[Source data]
_ _ _ _ _
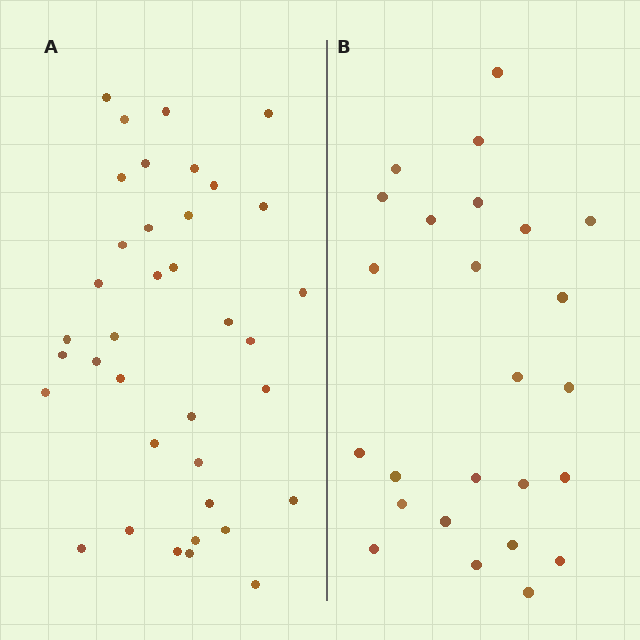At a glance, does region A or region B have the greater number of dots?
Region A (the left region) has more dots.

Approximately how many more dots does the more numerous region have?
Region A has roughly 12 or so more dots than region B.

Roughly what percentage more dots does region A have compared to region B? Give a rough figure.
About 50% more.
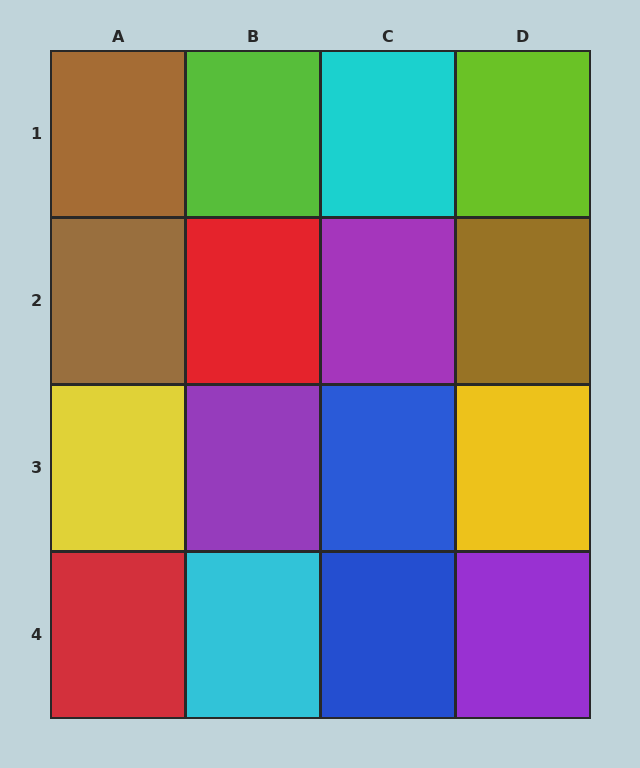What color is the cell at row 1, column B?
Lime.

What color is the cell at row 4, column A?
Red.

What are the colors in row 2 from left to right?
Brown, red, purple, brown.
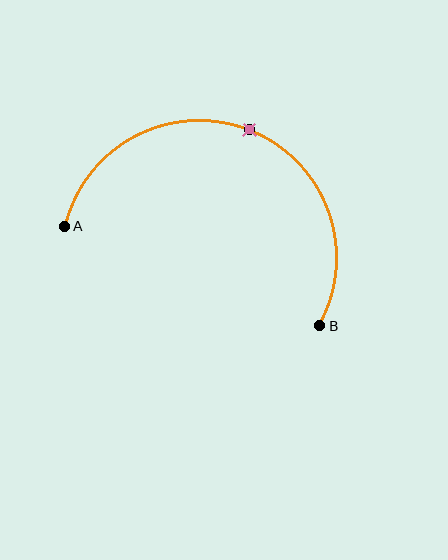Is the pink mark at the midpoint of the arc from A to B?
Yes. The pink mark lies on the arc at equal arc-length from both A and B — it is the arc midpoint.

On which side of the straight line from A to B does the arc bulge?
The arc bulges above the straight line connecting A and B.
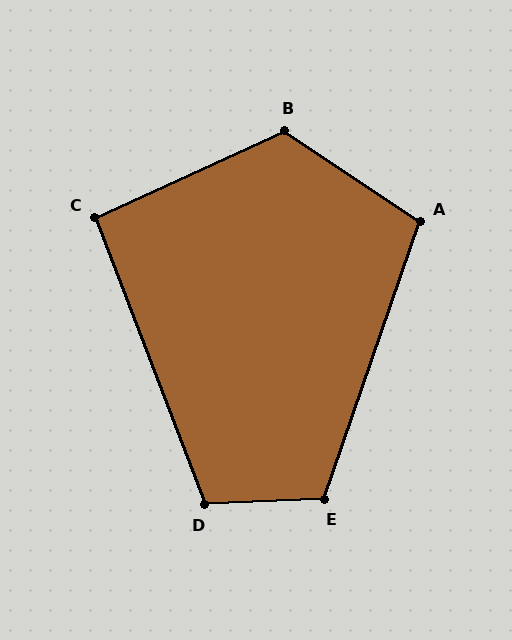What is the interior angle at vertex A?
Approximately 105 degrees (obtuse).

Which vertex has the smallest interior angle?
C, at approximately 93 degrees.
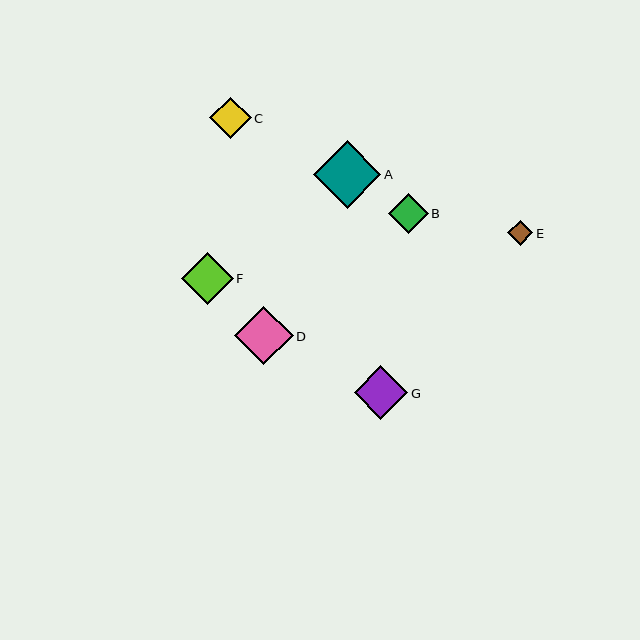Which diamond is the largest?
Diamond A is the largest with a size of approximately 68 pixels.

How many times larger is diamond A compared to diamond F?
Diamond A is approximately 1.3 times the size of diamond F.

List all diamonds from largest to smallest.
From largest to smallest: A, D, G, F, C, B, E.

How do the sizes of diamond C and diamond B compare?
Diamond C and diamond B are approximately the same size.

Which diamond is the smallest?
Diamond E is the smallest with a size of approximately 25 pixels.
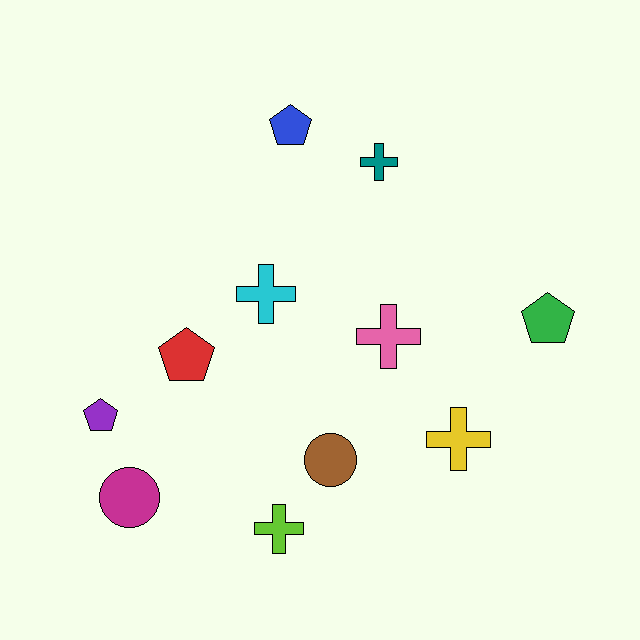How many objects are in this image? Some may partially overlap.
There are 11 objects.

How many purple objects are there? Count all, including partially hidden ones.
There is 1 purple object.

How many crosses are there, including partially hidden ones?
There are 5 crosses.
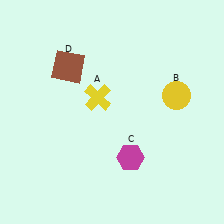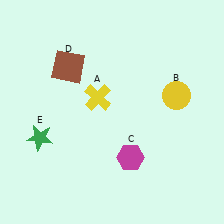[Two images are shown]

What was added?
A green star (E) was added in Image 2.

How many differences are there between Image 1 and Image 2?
_ _ _ _ _
Written exercise —
Restate each entry word for word, please, but drop any images it holds.

Written answer —
At a glance, does region A or region B have the greater number of dots?
Region A (the left region) has more dots.

Approximately how many more dots does the more numerous region have?
Region A has roughly 12 or so more dots than region B.

Roughly what percentage more dots does region A have compared to region B? Give a rough figure.
About 50% more.
What color is the cell at row 1, column B?
Lime.

What color is the cell at row 4, column A?
Red.

What are the colors in row 2 from left to right?
Brown, red, purple, brown.
Is the pink mark at the midpoint of the arc from A to B?
Yes. The pink mark lies on the arc at equal arc-length from both A and B — it is the arc midpoint.

On which side of the straight line from A to B does the arc bulge?
The arc bulges above the straight line connecting A and B.
What is the interior angle at vertex A?
Approximately 105 degrees (obtuse).

Which vertex has the smallest interior angle?
C, at approximately 93 degrees.
Which diamond is the largest?
Diamond A is the largest with a size of approximately 68 pixels.

How many times larger is diamond A compared to diamond F?
Diamond A is approximately 1.3 times the size of diamond F.

List all diamonds from largest to smallest.
From largest to smallest: A, D, G, F, C, B, E.

How do the sizes of diamond C and diamond B compare?
Diamond C and diamond B are approximately the same size.

Which diamond is the smallest?
Diamond E is the smallest with a size of approximately 25 pixels.
How many objects are in this image? Some may partially overlap.
There are 11 objects.

How many purple objects are there? Count all, including partially hidden ones.
There is 1 purple object.

How many crosses are there, including partially hidden ones?
There are 5 crosses.
[Two images are shown]

What was added?
A green star (E) was added in Image 2.

How many differences are there between Image 1 and Image 2?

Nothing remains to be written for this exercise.